:: Task material ::

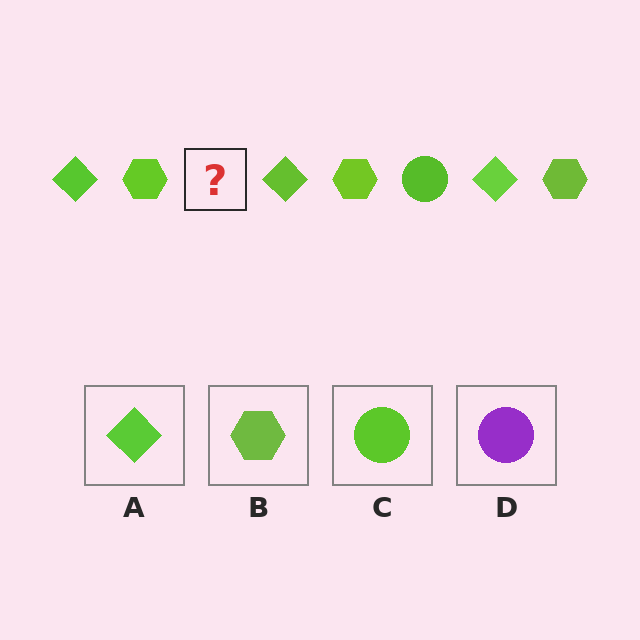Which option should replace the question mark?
Option C.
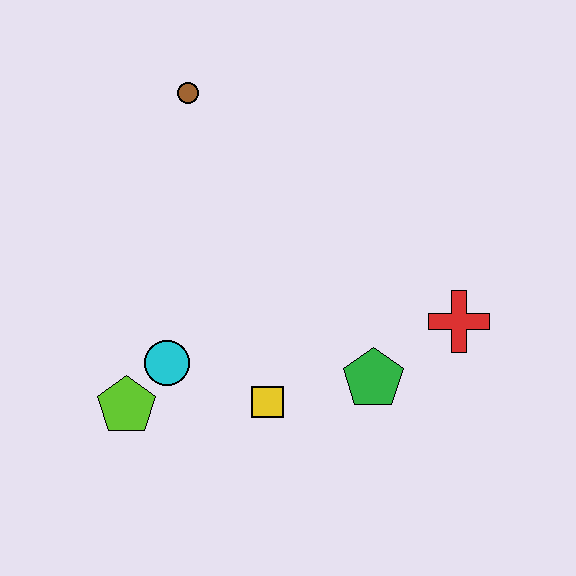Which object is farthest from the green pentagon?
The brown circle is farthest from the green pentagon.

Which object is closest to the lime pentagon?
The cyan circle is closest to the lime pentagon.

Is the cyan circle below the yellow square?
No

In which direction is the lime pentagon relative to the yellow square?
The lime pentagon is to the left of the yellow square.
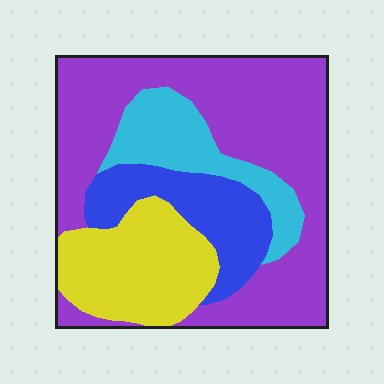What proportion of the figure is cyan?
Cyan takes up less than a quarter of the figure.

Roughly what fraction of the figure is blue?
Blue covers 15% of the figure.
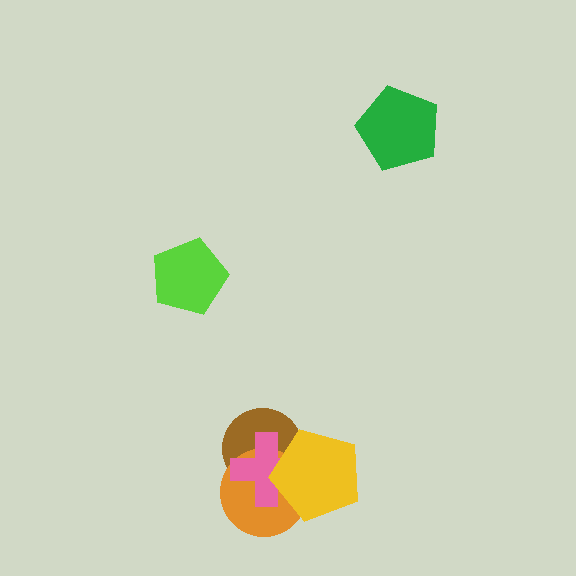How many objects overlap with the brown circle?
3 objects overlap with the brown circle.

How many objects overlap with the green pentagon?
0 objects overlap with the green pentagon.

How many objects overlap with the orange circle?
3 objects overlap with the orange circle.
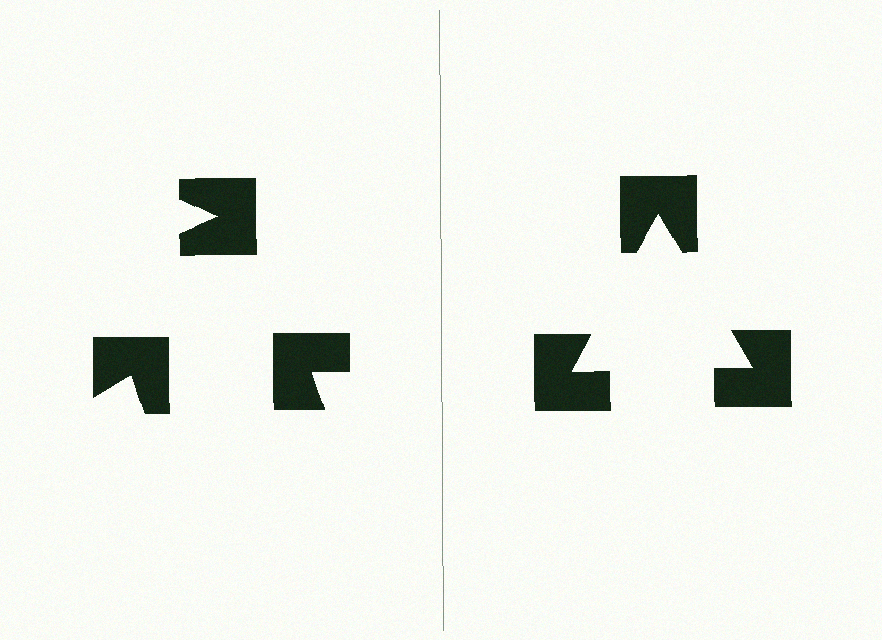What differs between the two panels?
The notched squares are positioned identically on both sides; only the wedge orientations differ. On the right they align to a triangle; on the left they are misaligned.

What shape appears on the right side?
An illusory triangle.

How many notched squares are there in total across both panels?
6 — 3 on each side.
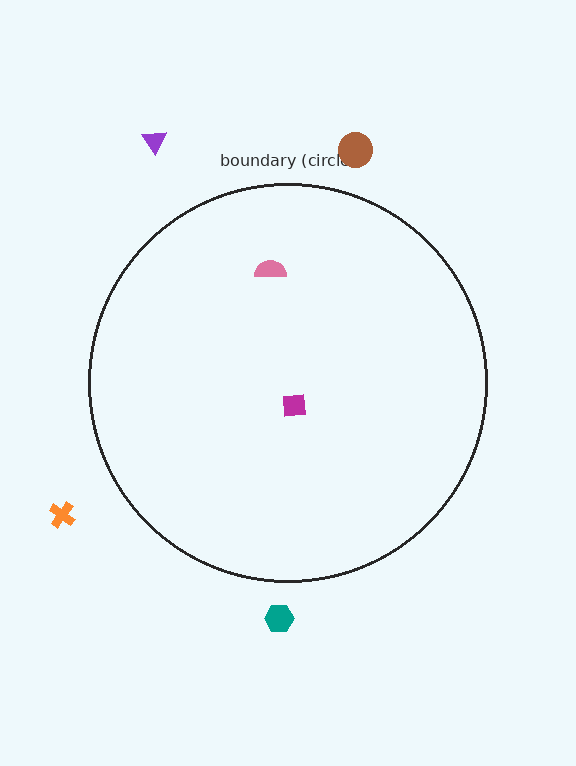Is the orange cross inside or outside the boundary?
Outside.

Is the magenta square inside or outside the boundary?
Inside.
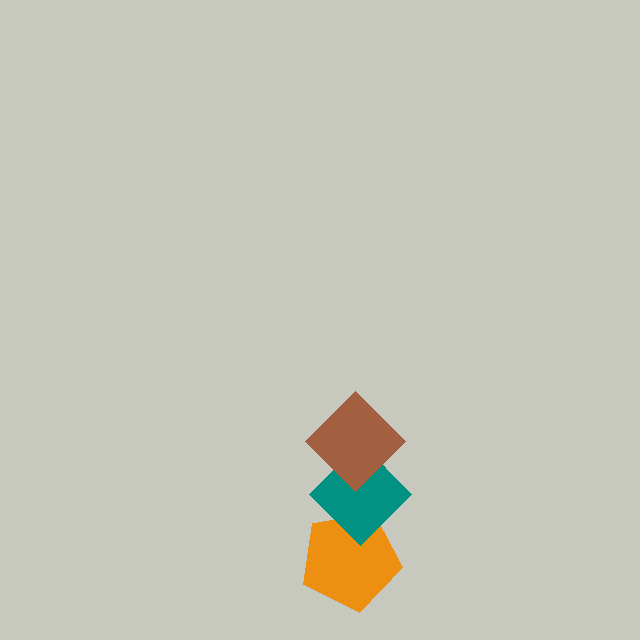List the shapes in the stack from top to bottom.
From top to bottom: the brown diamond, the teal diamond, the orange pentagon.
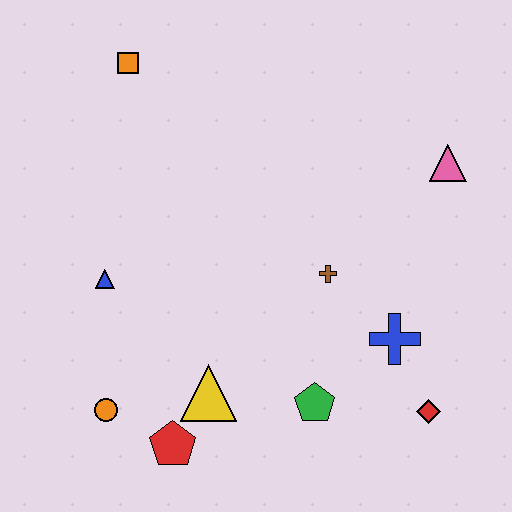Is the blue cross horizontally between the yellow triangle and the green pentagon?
No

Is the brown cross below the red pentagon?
No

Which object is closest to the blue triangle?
The orange circle is closest to the blue triangle.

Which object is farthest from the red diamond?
The orange square is farthest from the red diamond.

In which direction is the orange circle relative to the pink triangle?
The orange circle is to the left of the pink triangle.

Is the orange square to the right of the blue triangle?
Yes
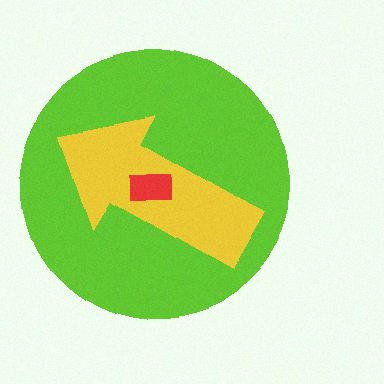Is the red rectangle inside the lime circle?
Yes.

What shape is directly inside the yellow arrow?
The red rectangle.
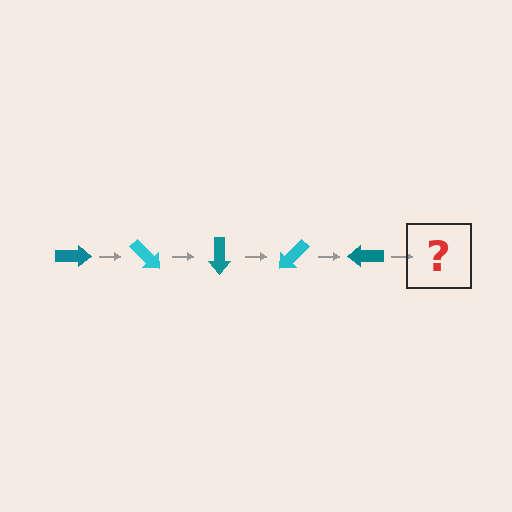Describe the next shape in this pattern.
It should be a cyan arrow, rotated 225 degrees clockwise from the start.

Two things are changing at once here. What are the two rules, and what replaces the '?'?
The two rules are that it rotates 45 degrees clockwise each step and the color cycles through teal and cyan. The '?' should be a cyan arrow, rotated 225 degrees clockwise from the start.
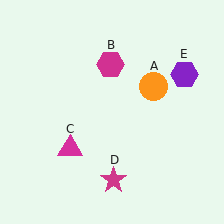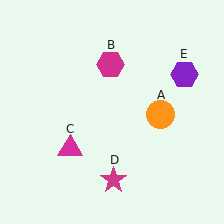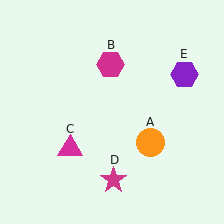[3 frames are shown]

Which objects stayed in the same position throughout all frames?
Magenta hexagon (object B) and magenta triangle (object C) and magenta star (object D) and purple hexagon (object E) remained stationary.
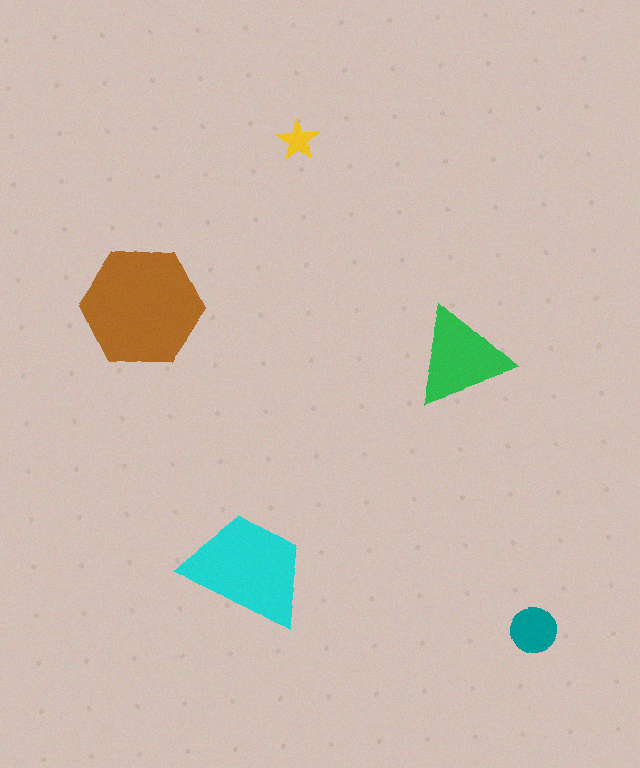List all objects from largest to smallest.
The brown hexagon, the cyan trapezoid, the green triangle, the teal circle, the yellow star.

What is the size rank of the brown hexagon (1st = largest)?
1st.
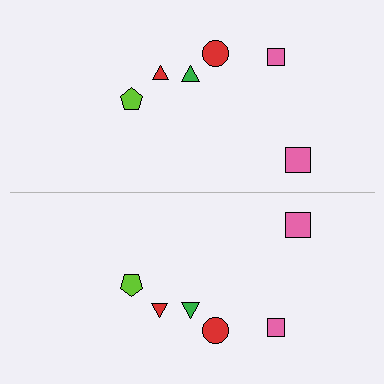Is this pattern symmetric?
Yes, this pattern has bilateral (reflection) symmetry.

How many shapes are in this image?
There are 12 shapes in this image.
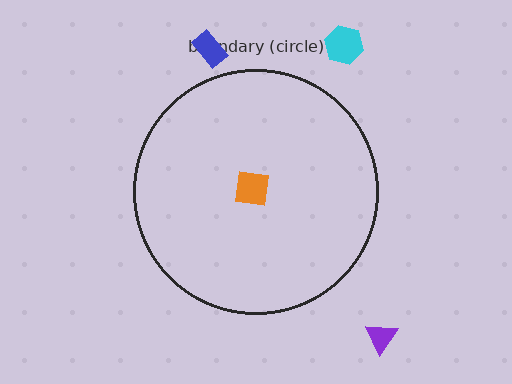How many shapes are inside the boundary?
1 inside, 3 outside.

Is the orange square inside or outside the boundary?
Inside.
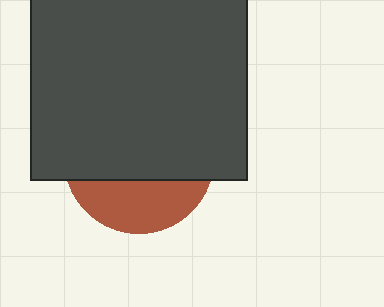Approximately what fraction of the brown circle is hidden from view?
Roughly 69% of the brown circle is hidden behind the dark gray rectangle.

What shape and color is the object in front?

:::

What you should do — Each entry gets copied exactly; the pictures stay out.

Output for this exercise —
Which option should replace the question mark?
Option C.
Which object is farthest from the green pentagon?
The brown circle is farthest from the green pentagon.

Which object is closest to the lime pentagon?
The cyan circle is closest to the lime pentagon.

Is the cyan circle below the yellow square?
No

In which direction is the lime pentagon relative to the yellow square?
The lime pentagon is to the left of the yellow square.
What proportion of the figure is cyan?
Cyan takes up less than a quarter of the figure.

Roughly what fraction of the figure is blue?
Blue covers 15% of the figure.
How many objects overlap with the brown circle?
3 objects overlap with the brown circle.

How many objects overlap with the green pentagon?
0 objects overlap with the green pentagon.

How many objects overlap with the orange circle?
3 objects overlap with the orange circle.
What differs between the two panels?
The notched squares are positioned identically on both sides; only the wedge orientations differ. On the right they align to a triangle; on the left they are misaligned.

What shape appears on the right side?
An illusory triangle.

How many notched squares are there in total across both panels?
6 — 3 on each side.
Is the orange cross inside or outside the boundary?
Outside.

Is the magenta square inside or outside the boundary?
Inside.
List the shapes in the stack from top to bottom.
From top to bottom: the brown diamond, the teal diamond, the orange pentagon.
Is the blue cross horizontally between the yellow triangle and the green pentagon?
No

Is the brown cross below the red pentagon?
No

Which object is closest to the blue triangle?
The orange circle is closest to the blue triangle.

Which object is farthest from the red diamond?
The orange square is farthest from the red diamond.

In which direction is the orange circle relative to the pink triangle?
The orange circle is to the left of the pink triangle.

Is the orange square to the right of the blue triangle?
Yes
Is the red rectangle inside the lime circle?
Yes.

What shape is directly inside the yellow arrow?
The red rectangle.
Describe the next shape in this pattern.
It should be a cyan arrow, rotated 225 degrees clockwise from the start.

Two things are changing at once here. What are the two rules, and what replaces the '?'?
The two rules are that it rotates 45 degrees clockwise each step and the color cycles through teal and cyan. The '?' should be a cyan arrow, rotated 225 degrees clockwise from the start.
[3 frames are shown]

Which objects stayed in the same position throughout all frames?
Magenta hexagon (object B) and magenta triangle (object C) and magenta star (object D) and purple hexagon (object E) remained stationary.
List all objects from largest to smallest.
The brown hexagon, the cyan trapezoid, the green triangle, the teal circle, the yellow star.

What is the size rank of the brown hexagon (1st = largest)?
1st.
Is this pattern symmetric?
Yes, this pattern has bilateral (reflection) symmetry.

How many shapes are in this image?
There are 12 shapes in this image.
How many shapes are inside the boundary?
1 inside, 3 outside.

Is the orange square inside or outside the boundary?
Inside.
Approximately what fraction of the brown circle is hidden from view?
Roughly 69% of the brown circle is hidden behind the dark gray rectangle.

What shape and color is the object in front?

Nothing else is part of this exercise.